**Problem description**
Everything from the line with "How many groups of similar items are there?" through the line with "[4 frames are shown]" should be repeated exactly, both of those lines included, and nothing else.

**Stored data**
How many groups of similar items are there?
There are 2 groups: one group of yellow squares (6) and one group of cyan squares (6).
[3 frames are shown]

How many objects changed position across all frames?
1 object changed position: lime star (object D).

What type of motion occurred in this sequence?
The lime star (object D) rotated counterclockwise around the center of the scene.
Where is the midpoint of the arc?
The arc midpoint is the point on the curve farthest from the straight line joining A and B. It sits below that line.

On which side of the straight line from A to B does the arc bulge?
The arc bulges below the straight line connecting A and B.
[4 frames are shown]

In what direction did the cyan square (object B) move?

--

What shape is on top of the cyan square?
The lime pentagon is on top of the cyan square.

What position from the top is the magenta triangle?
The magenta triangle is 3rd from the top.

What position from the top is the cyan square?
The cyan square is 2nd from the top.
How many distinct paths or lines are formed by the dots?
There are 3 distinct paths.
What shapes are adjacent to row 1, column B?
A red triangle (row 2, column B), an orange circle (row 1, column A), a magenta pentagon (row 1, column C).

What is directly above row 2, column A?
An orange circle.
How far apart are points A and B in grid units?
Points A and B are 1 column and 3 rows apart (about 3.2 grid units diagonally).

**Answer for this exercise**
How many groups of similar items are there?
There are 2 groups: one group of yellow squares (6) and one group of cyan squares (6).
[3 frames are shown]

How many objects changed position across all frames?
1 object changed position: lime star (object D).

What type of motion occurred in this sequence?
The lime star (object D) rotated counterclockwise around the center of the scene.
Where is the midpoint of the arc?
The arc midpoint is the point on the curve farthest from the straight line joining A and B. It sits below that line.

On which side of the straight line from A to B does the arc bulge?
The arc bulges below the straight line connecting A and B.
[4 frames are shown]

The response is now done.